## START Material for this exercise

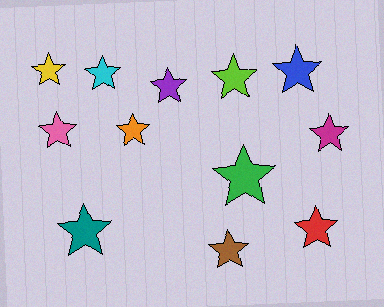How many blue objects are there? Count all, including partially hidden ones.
There is 1 blue object.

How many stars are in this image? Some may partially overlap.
There are 12 stars.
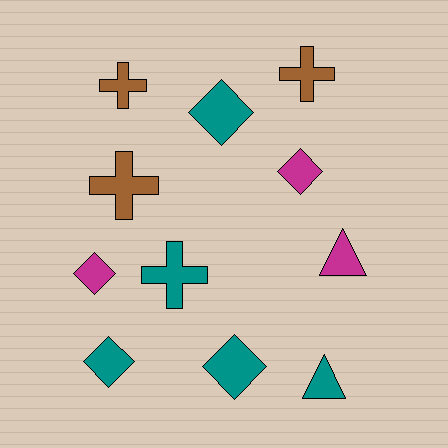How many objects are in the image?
There are 11 objects.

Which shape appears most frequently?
Diamond, with 5 objects.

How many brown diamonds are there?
There are no brown diamonds.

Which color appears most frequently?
Teal, with 5 objects.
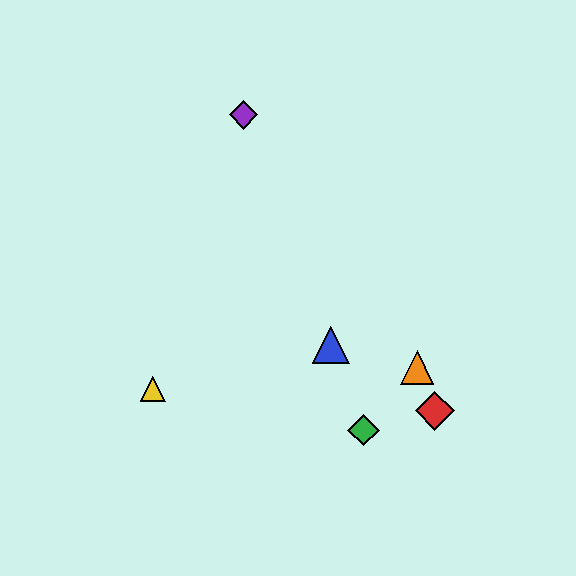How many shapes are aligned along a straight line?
3 shapes (the blue triangle, the green diamond, the purple diamond) are aligned along a straight line.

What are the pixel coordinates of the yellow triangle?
The yellow triangle is at (153, 389).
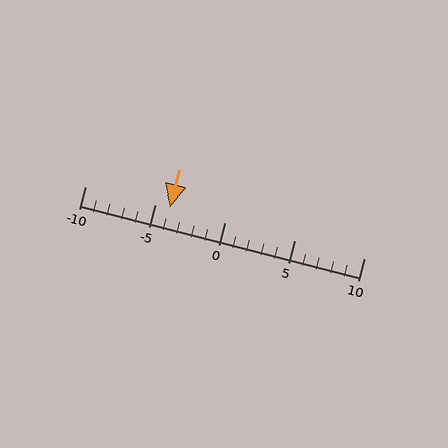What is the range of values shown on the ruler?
The ruler shows values from -10 to 10.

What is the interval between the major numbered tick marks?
The major tick marks are spaced 5 units apart.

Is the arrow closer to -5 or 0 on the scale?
The arrow is closer to -5.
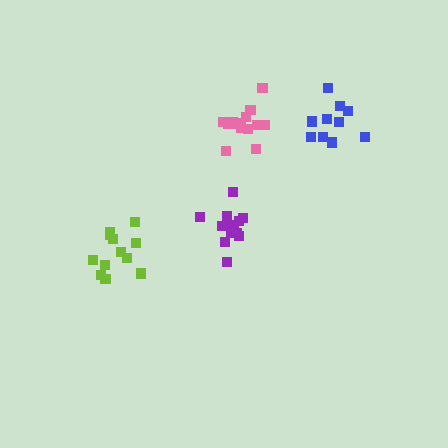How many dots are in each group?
Group 1: 12 dots, Group 2: 13 dots, Group 3: 13 dots, Group 4: 10 dots (48 total).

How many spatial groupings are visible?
There are 4 spatial groupings.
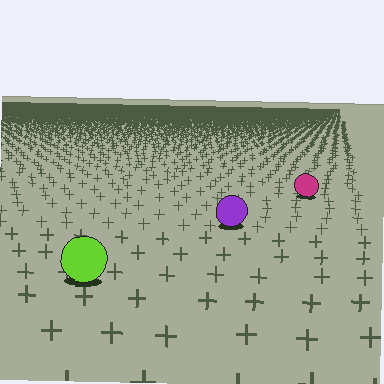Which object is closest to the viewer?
The lime circle is closest. The texture marks near it are larger and more spread out.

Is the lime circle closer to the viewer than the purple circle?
Yes. The lime circle is closer — you can tell from the texture gradient: the ground texture is coarser near it.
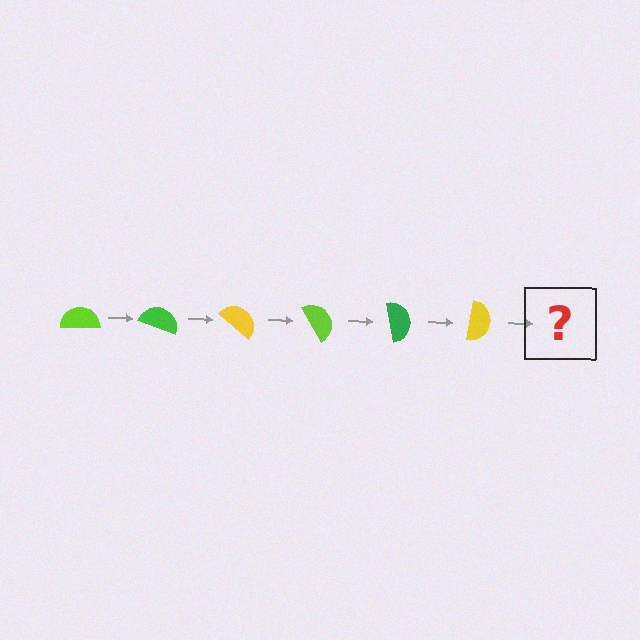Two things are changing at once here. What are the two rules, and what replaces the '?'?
The two rules are that it rotates 20 degrees clockwise each step and the color cycles through lime, green, and yellow. The '?' should be a lime semicircle, rotated 120 degrees clockwise from the start.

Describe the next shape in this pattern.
It should be a lime semicircle, rotated 120 degrees clockwise from the start.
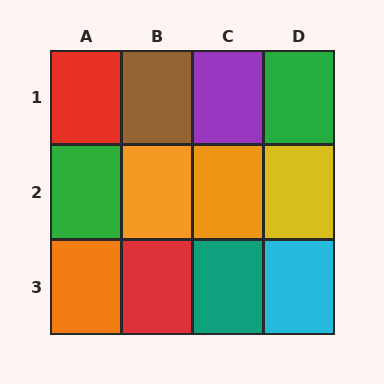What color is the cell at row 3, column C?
Teal.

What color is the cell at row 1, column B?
Brown.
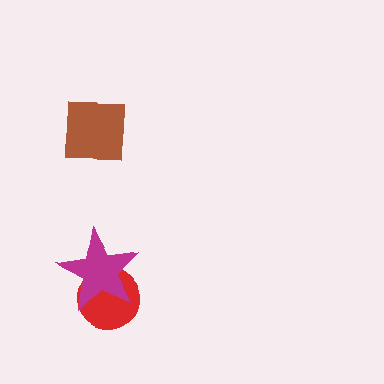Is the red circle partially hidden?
Yes, it is partially covered by another shape.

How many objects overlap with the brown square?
0 objects overlap with the brown square.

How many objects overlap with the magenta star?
1 object overlaps with the magenta star.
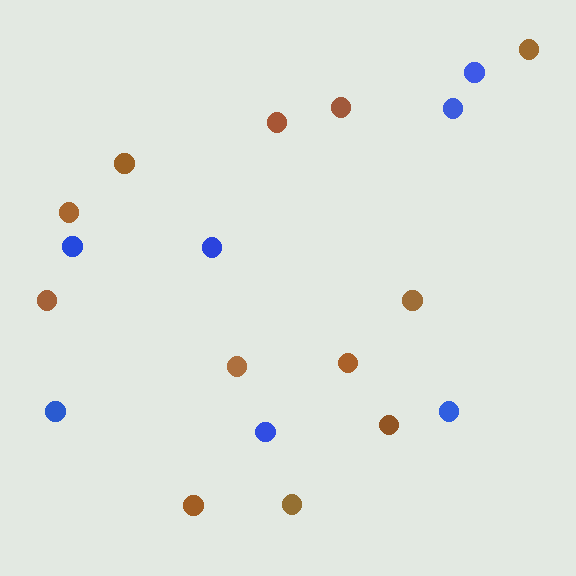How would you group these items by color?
There are 2 groups: one group of blue circles (7) and one group of brown circles (12).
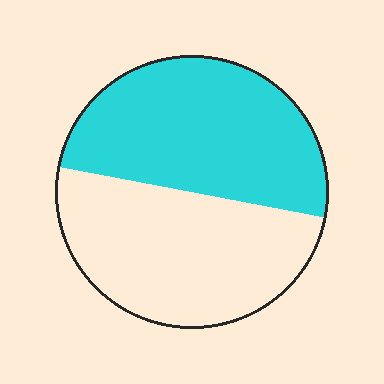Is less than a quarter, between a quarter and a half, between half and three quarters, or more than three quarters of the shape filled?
Between half and three quarters.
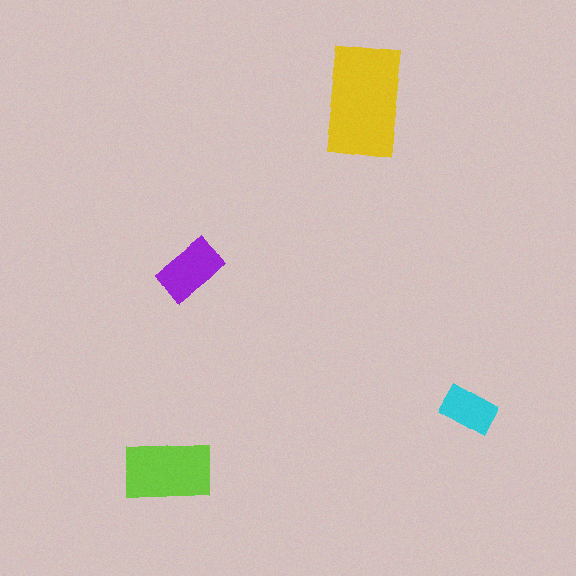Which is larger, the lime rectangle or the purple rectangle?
The lime one.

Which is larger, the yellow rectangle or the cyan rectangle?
The yellow one.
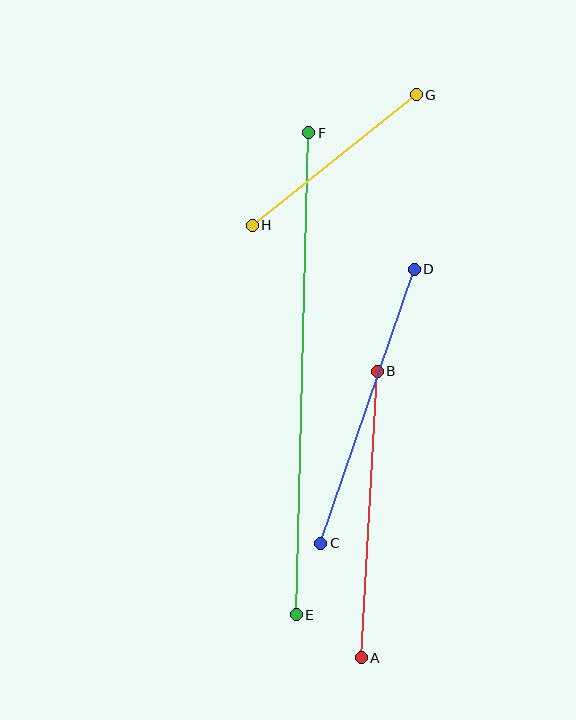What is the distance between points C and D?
The distance is approximately 289 pixels.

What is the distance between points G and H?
The distance is approximately 209 pixels.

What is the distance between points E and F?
The distance is approximately 482 pixels.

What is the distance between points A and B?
The distance is approximately 287 pixels.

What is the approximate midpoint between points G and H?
The midpoint is at approximately (334, 160) pixels.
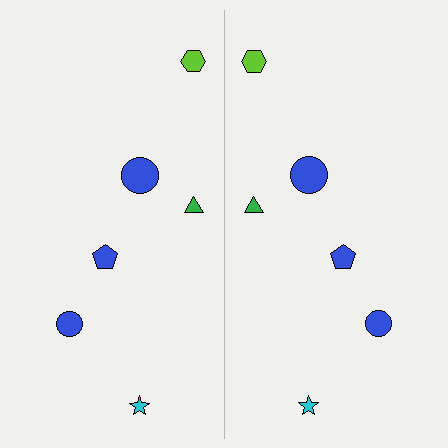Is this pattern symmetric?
Yes, this pattern has bilateral (reflection) symmetry.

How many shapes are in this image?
There are 12 shapes in this image.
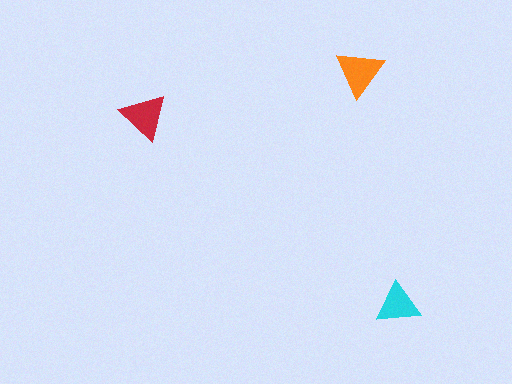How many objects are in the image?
There are 3 objects in the image.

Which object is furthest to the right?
The cyan triangle is rightmost.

## END Material for this exercise

Exclude the pictures and transcribe all of the entries exactly.

Solution for this exercise:
How many blue objects are there? Count all, including partially hidden ones.
There is 1 blue object.

How many stars are in this image? Some may partially overlap.
There are 12 stars.
How many objects are in the image?
There are 11 objects.

Which shape appears most frequently?
Diamond, with 5 objects.

How many brown diamonds are there?
There are no brown diamonds.

Which color appears most frequently?
Teal, with 5 objects.
How many shapes are aligned along a straight line?
3 shapes (the blue triangle, the green diamond, the purple diamond) are aligned along a straight line.

What are the pixel coordinates of the yellow triangle?
The yellow triangle is at (153, 389).
What is the range of values shown on the ruler?
The ruler shows values from -10 to 10.

What is the interval between the major numbered tick marks?
The major tick marks are spaced 5 units apart.

Is the arrow closer to -5 or 0 on the scale?
The arrow is closer to -5.
How many dots are in each group?
Group 1: 12 dots, Group 2: 13 dots, Group 3: 13 dots, Group 4: 10 dots (48 total).

How many spatial groupings are visible?
There are 4 spatial groupings.
Which object is closest to the viewer?
The lime circle is closest. The texture marks near it are larger and more spread out.

Is the lime circle closer to the viewer than the purple circle?
Yes. The lime circle is closer — you can tell from the texture gradient: the ground texture is coarser near it.
Two things are changing at once here. What are the two rules, and what replaces the '?'?
The two rules are that it rotates 20 degrees clockwise each step and the color cycles through lime, green, and yellow. The '?' should be a lime semicircle, rotated 120 degrees clockwise from the start.

Describe the next shape in this pattern.
It should be a lime semicircle, rotated 120 degrees clockwise from the start.
What color is the cell at row 3, column C?
Teal.

What color is the cell at row 1, column B?
Brown.
Is the red circle partially hidden?
Yes, it is partially covered by another shape.

How many objects overlap with the brown square?
0 objects overlap with the brown square.

How many objects overlap with the magenta star?
1 object overlaps with the magenta star.
How would you group these items by color?
There are 2 groups: one group of blue circles (7) and one group of brown circles (12).
Is less than a quarter, between a quarter and a half, between half and three quarters, or more than three quarters of the shape filled?
Between half and three quarters.
Which is larger, the lime rectangle or the purple rectangle?
The lime one.

Which is larger, the yellow rectangle or the cyan rectangle?
The yellow one.
What is the distance between points C and D?
The distance is approximately 289 pixels.

What is the distance between points G and H?
The distance is approximately 209 pixels.

What is the distance between points E and F?
The distance is approximately 482 pixels.

What is the distance between points A and B?
The distance is approximately 287 pixels.

What is the approximate midpoint between points G and H?
The midpoint is at approximately (334, 160) pixels.
Is this pattern symmetric?
Yes, this pattern has bilateral (reflection) symmetry.

How many shapes are in this image?
There are 12 shapes in this image.
How many objects are in the image?
There are 3 objects in the image.

Which object is furthest to the right?
The cyan triangle is rightmost.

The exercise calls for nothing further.